* Direction *
Transcribe every line exactly. Leave the pictures behind.

Geometry question records:
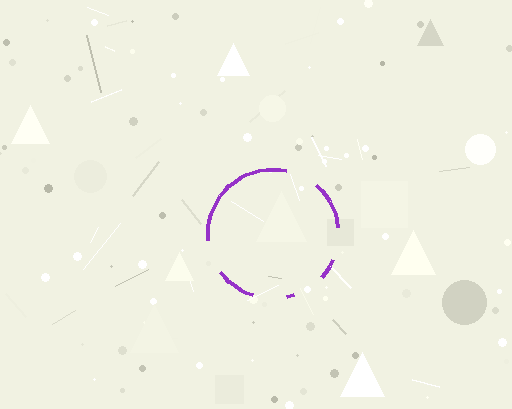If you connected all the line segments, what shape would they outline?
They would outline a circle.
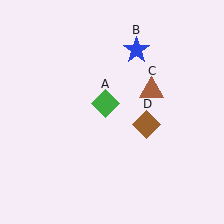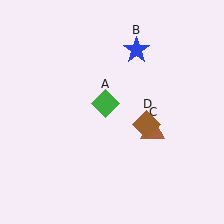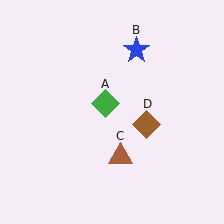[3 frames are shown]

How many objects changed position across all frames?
1 object changed position: brown triangle (object C).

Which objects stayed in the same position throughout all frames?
Green diamond (object A) and blue star (object B) and brown diamond (object D) remained stationary.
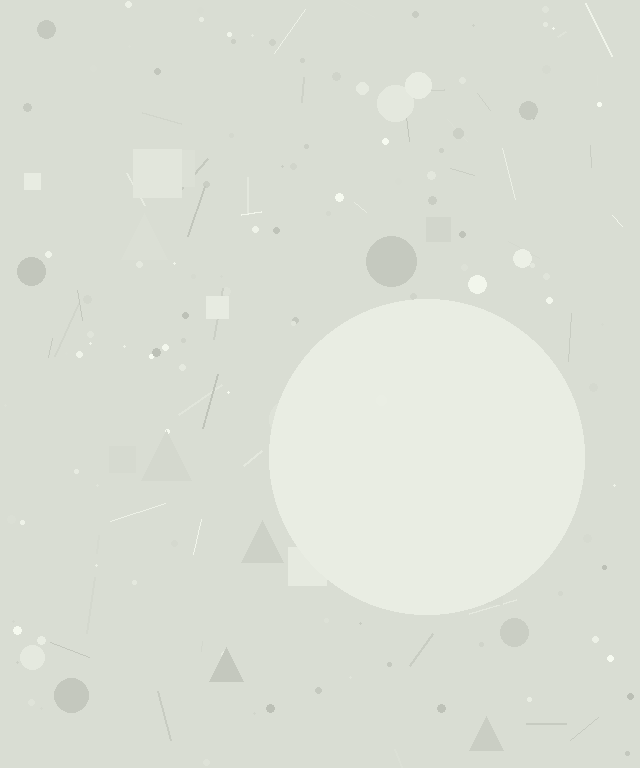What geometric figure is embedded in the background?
A circle is embedded in the background.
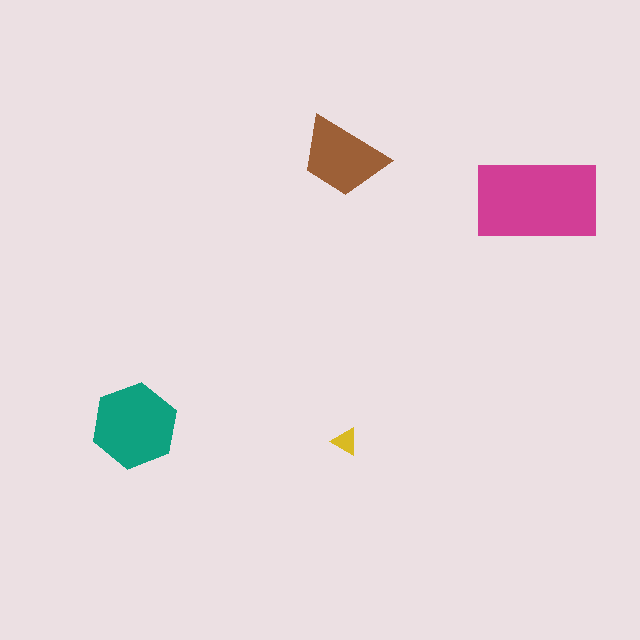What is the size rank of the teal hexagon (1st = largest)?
2nd.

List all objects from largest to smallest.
The magenta rectangle, the teal hexagon, the brown trapezoid, the yellow triangle.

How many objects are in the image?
There are 4 objects in the image.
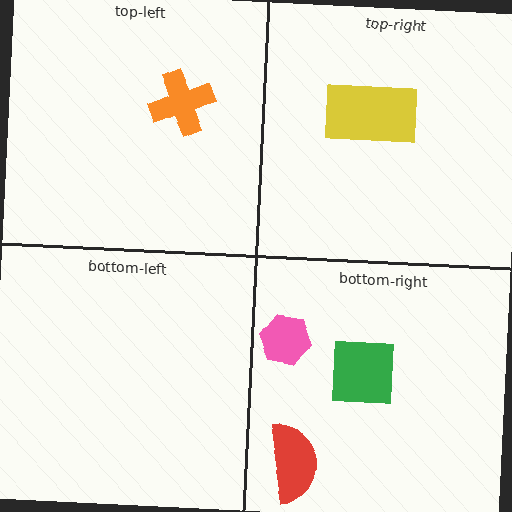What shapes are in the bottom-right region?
The green square, the red semicircle, the pink hexagon.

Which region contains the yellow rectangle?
The top-right region.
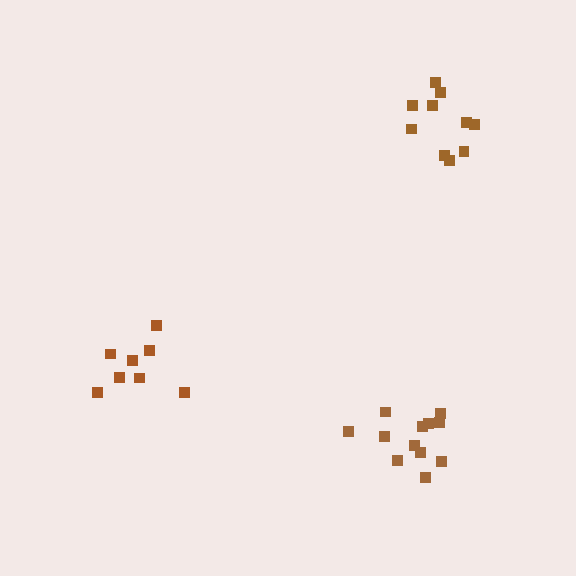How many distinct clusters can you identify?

* Answer to the exercise *
If you connected all the line segments, what shape would they outline?
They would outline a circle.
[3 frames are shown]

How many objects changed position across all frames?
1 object changed position: brown triangle (object C).

Which objects stayed in the same position throughout all frames?
Green diamond (object A) and blue star (object B) and brown diamond (object D) remained stationary.
What geometric figure is embedded in the background?
A circle is embedded in the background.
What is the size rank of the teal hexagon (1st = largest)?
2nd.

List all objects from largest to smallest.
The magenta rectangle, the teal hexagon, the brown trapezoid, the yellow triangle.

How many objects are in the image?
There are 4 objects in the image.
What shapes are in the bottom-right region?
The green square, the red semicircle, the pink hexagon.

Which region contains the yellow rectangle?
The top-right region.
How many distinct clusters can you identify?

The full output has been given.